§ **Given problem**
Within the entries below, find the portion that opens with the line containing "What time does the clock show?" and closes with the line containing "Which side of". Retype that portion exactly and only.

[Items on figure properties]
•••••

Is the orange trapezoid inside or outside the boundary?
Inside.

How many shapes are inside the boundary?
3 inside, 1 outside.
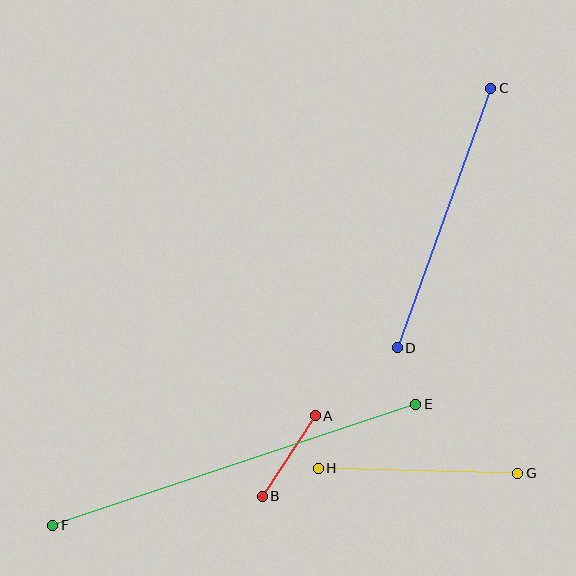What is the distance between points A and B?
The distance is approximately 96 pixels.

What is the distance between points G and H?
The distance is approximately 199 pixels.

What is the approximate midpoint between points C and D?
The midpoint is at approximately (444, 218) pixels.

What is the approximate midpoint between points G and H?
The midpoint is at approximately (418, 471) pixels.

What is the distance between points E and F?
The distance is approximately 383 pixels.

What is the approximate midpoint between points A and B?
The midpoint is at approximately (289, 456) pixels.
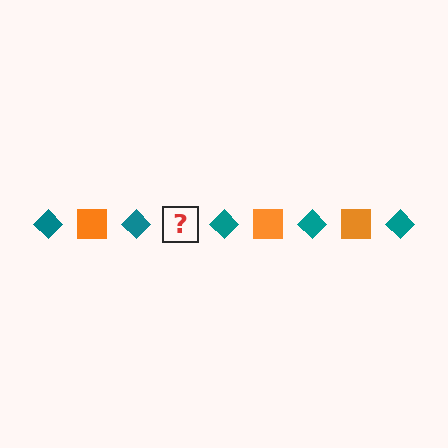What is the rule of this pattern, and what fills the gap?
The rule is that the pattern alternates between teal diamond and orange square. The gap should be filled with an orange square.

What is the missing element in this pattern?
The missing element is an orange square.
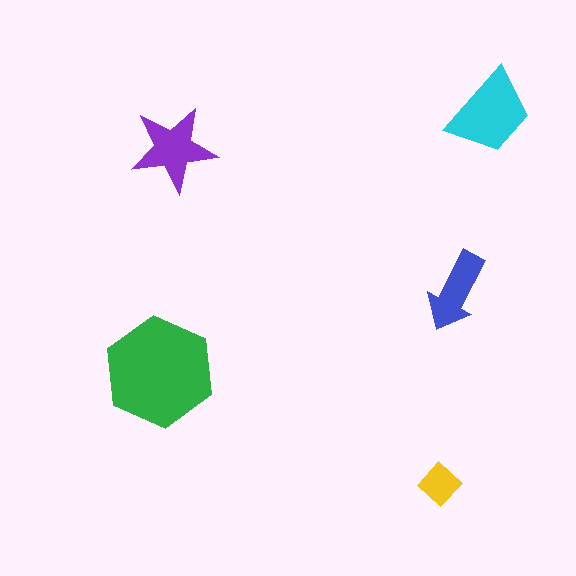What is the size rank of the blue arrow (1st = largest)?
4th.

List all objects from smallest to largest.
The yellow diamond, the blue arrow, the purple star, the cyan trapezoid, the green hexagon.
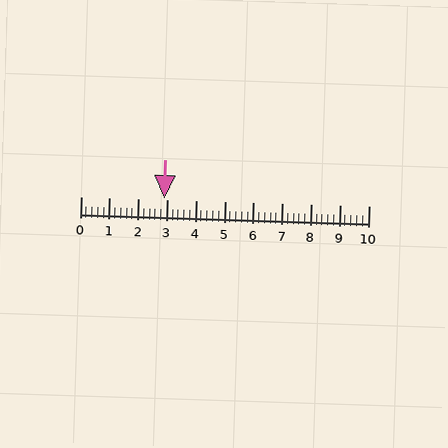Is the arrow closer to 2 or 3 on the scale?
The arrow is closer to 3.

•••••

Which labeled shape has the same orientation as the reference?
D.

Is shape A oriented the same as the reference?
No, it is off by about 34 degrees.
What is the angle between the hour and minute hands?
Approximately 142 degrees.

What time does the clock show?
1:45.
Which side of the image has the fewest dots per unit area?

•••••

§ **Exercise solution**
What time does the clock show?
1:45.
Which side of the image has the fewest dots per unit area?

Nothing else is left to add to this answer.